* **What to do**: Print all the records exactly, please.

* **Information provided**:
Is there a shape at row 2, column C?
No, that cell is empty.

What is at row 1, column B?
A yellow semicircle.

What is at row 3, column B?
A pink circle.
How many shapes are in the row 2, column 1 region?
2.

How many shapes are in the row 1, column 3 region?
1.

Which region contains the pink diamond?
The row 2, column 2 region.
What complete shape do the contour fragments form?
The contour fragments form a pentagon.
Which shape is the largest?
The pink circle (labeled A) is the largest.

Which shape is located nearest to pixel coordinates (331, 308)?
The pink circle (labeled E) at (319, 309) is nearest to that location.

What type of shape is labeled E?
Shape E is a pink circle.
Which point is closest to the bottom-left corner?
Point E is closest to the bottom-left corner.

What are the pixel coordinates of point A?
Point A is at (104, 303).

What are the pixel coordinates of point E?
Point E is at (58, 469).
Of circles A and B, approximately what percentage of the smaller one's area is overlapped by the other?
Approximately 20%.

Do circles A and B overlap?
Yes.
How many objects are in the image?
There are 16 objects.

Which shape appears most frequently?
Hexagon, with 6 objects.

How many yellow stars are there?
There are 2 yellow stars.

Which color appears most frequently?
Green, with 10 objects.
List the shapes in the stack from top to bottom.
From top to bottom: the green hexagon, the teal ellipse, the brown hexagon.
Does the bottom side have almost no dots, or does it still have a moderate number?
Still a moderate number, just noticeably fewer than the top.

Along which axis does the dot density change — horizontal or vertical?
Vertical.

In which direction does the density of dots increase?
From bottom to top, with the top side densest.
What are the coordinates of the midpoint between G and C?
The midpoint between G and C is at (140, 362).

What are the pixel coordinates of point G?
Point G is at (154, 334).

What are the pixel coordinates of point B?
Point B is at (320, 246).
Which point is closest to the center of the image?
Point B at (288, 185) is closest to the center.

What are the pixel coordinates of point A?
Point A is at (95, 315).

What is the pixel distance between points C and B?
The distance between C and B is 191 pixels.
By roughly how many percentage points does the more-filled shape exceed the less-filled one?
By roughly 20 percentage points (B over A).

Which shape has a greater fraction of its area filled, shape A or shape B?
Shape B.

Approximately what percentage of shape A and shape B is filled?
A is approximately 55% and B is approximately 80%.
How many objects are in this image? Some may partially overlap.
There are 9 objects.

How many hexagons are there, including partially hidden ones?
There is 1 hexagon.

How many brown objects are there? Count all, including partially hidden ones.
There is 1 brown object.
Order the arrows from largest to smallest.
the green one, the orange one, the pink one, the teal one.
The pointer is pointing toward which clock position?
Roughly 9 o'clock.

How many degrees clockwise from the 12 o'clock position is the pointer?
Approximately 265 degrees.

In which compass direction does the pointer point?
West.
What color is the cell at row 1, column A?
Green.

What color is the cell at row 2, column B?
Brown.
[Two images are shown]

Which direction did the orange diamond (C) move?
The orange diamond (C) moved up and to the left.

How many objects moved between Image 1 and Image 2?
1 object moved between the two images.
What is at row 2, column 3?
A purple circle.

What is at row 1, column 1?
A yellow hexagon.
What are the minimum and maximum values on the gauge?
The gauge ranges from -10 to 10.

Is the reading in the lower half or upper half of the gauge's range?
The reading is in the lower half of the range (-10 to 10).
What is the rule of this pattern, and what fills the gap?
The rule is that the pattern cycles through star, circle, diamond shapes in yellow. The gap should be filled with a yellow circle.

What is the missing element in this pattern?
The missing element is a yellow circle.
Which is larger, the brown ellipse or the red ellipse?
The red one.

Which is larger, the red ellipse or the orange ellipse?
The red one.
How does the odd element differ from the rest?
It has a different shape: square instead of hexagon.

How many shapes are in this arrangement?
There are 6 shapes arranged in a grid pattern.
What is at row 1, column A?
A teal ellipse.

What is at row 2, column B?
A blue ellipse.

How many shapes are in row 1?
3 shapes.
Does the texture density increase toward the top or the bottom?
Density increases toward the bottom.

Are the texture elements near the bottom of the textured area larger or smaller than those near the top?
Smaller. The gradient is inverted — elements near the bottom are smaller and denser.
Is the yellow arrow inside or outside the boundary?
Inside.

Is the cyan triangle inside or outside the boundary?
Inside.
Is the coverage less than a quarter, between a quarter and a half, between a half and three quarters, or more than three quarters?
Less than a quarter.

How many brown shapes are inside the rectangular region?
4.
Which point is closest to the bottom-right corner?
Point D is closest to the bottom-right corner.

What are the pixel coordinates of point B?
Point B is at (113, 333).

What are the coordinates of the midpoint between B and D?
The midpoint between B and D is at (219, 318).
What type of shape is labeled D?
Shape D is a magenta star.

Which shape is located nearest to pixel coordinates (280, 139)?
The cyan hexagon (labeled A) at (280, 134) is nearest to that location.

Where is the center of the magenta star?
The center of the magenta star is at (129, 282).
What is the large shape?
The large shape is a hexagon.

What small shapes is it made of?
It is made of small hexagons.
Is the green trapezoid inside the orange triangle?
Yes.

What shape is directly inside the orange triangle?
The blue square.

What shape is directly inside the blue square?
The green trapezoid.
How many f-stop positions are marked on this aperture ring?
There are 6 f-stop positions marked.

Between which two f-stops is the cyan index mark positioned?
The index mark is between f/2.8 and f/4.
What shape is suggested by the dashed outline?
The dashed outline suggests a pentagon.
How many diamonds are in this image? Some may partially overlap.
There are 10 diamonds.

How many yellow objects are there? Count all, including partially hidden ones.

* **Expected output**:
Is there a shape at row 2, column C?
No, that cell is empty.

What is at row 1, column B?
A yellow semicircle.

What is at row 3, column B?
A pink circle.
How many shapes are in the row 2, column 1 region?
2.

How many shapes are in the row 1, column 3 region?
1.

Which region contains the pink diamond?
The row 2, column 2 region.
What complete shape do the contour fragments form?
The contour fragments form a pentagon.
Which shape is the largest?
The pink circle (labeled A) is the largest.

Which shape is located nearest to pixel coordinates (331, 308)?
The pink circle (labeled E) at (319, 309) is nearest to that location.

What type of shape is labeled E?
Shape E is a pink circle.
Which point is closest to the bottom-left corner?
Point E is closest to the bottom-left corner.

What are the pixel coordinates of point A?
Point A is at (104, 303).

What are the pixel coordinates of point E?
Point E is at (58, 469).
Of circles A and B, approximately what percentage of the smaller one's area is overlapped by the other?
Approximately 20%.

Do circles A and B overlap?
Yes.
How many objects are in the image?
There are 16 objects.

Which shape appears most frequently?
Hexagon, with 6 objects.

How many yellow stars are there?
There are 2 yellow stars.

Which color appears most frequently?
Green, with 10 objects.
List the shapes in the stack from top to bottom.
From top to bottom: the green hexagon, the teal ellipse, the brown hexagon.
Does the bottom side have almost no dots, or does it still have a moderate number?
Still a moderate number, just noticeably fewer than the top.

Along which axis does the dot density change — horizontal or vertical?
Vertical.

In which direction does the density of dots increase?
From bottom to top, with the top side densest.
What are the coordinates of the midpoint between G and C?
The midpoint between G and C is at (140, 362).

What are the pixel coordinates of point G?
Point G is at (154, 334).

What are the pixel coordinates of point B?
Point B is at (320, 246).
Which point is closest to the center of the image?
Point B at (288, 185) is closest to the center.

What are the pixel coordinates of point A?
Point A is at (95, 315).

What is the pixel distance between points C and B?
The distance between C and B is 191 pixels.
By roughly how many percentage points does the more-filled shape exceed the less-filled one?
By roughly 20 percentage points (B over A).

Which shape has a greater fraction of its area filled, shape A or shape B?
Shape B.

Approximately what percentage of shape A and shape B is filled?
A is approximately 55% and B is approximately 80%.
How many objects are in this image? Some may partially overlap.
There are 9 objects.

How many hexagons are there, including partially hidden ones?
There is 1 hexagon.

How many brown objects are there? Count all, including partially hidden ones.
There is 1 brown object.
Order the arrows from largest to smallest.
the green one, the orange one, the pink one, the teal one.
The pointer is pointing toward which clock position?
Roughly 9 o'clock.

How many degrees clockwise from the 12 o'clock position is the pointer?
Approximately 265 degrees.

In which compass direction does the pointer point?
West.
What color is the cell at row 1, column A?
Green.

What color is the cell at row 2, column B?
Brown.
[Two images are shown]

Which direction did the orange diamond (C) move?
The orange diamond (C) moved up and to the left.

How many objects moved between Image 1 and Image 2?
1 object moved between the two images.
What is at row 2, column 3?
A purple circle.

What is at row 1, column 1?
A yellow hexagon.
What are the minimum and maximum values on the gauge?
The gauge ranges from -10 to 10.

Is the reading in the lower half or upper half of the gauge's range?
The reading is in the lower half of the range (-10 to 10).
What is the rule of this pattern, and what fills the gap?
The rule is that the pattern cycles through star, circle, diamond shapes in yellow. The gap should be filled with a yellow circle.

What is the missing element in this pattern?
The missing element is a yellow circle.
Which is larger, the brown ellipse or the red ellipse?
The red one.

Which is larger, the red ellipse or the orange ellipse?
The red one.
How does the odd element differ from the rest?
It has a different shape: square instead of hexagon.

How many shapes are in this arrangement?
There are 6 shapes arranged in a grid pattern.
What is at row 1, column A?
A teal ellipse.

What is at row 2, column B?
A blue ellipse.

How many shapes are in row 1?
3 shapes.
Does the texture density increase toward the top or the bottom?
Density increases toward the bottom.

Are the texture elements near the bottom of the textured area larger or smaller than those near the top?
Smaller. The gradient is inverted — elements near the bottom are smaller and denser.
Is the yellow arrow inside or outside the boundary?
Inside.

Is the cyan triangle inside or outside the boundary?
Inside.
Is the coverage less than a quarter, between a quarter and a half, between a half and three quarters, or more than three quarters?
Less than a quarter.

How many brown shapes are inside the rectangular region?
4.
Which point is closest to the bottom-right corner?
Point D is closest to the bottom-right corner.

What are the pixel coordinates of point B?
Point B is at (113, 333).

What are the coordinates of the midpoint between B and D?
The midpoint between B and D is at (219, 318).
What type of shape is labeled D?
Shape D is a magenta star.

Which shape is located nearest to pixel coordinates (280, 139)?
The cyan hexagon (labeled A) at (280, 134) is nearest to that location.

Where is the center of the magenta star?
The center of the magenta star is at (129, 282).
What is the large shape?
The large shape is a hexagon.

What small shapes is it made of?
It is made of small hexagons.
Is the green trapezoid inside the orange triangle?
Yes.

What shape is directly inside the orange triangle?
The blue square.

What shape is directly inside the blue square?
The green trapezoid.
How many f-stop positions are marked on this aperture ring?
There are 6 f-stop positions marked.

Between which two f-stops is the cyan index mark positioned?
The index mark is between f/2.8 and f/4.
What shape is suggested by the dashed outline?
The dashed outline suggests a pentagon.
How many diamonds are in this image? Some may partially overlap.
There are 10 diamonds.

How many yellow objects are there? Count all, including partially hidden ones.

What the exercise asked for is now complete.